Without the images, print all the entries below exactly as given.

** start Recorded data **

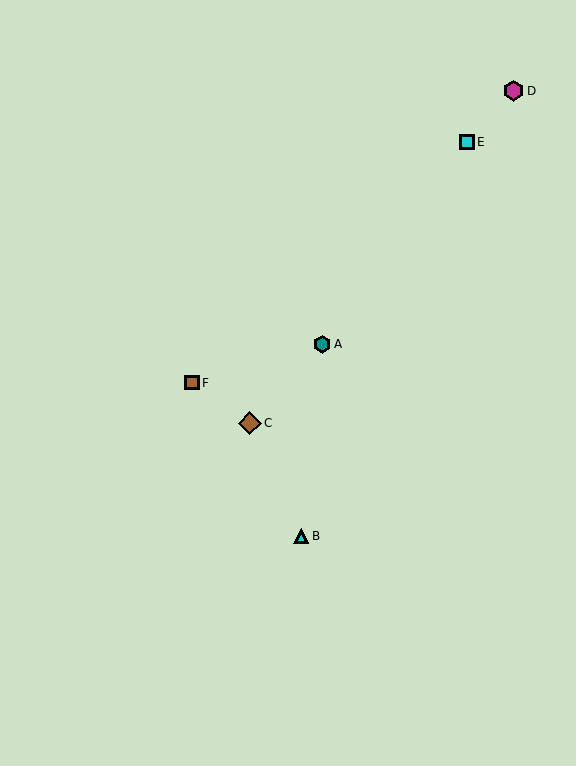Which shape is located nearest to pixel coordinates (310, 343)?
The teal hexagon (labeled A) at (322, 344) is nearest to that location.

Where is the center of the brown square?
The center of the brown square is at (192, 383).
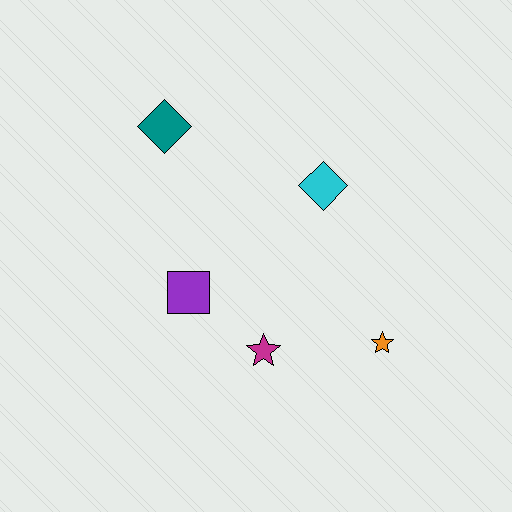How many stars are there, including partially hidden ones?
There are 2 stars.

** end Recorded data **

§ **Output below**
Which shape is located nearest to pixel coordinates (310, 343)?
The teal hexagon (labeled A) at (322, 344) is nearest to that location.

Where is the center of the brown square?
The center of the brown square is at (192, 383).
How many stars are there, including partially hidden ones?
There are 2 stars.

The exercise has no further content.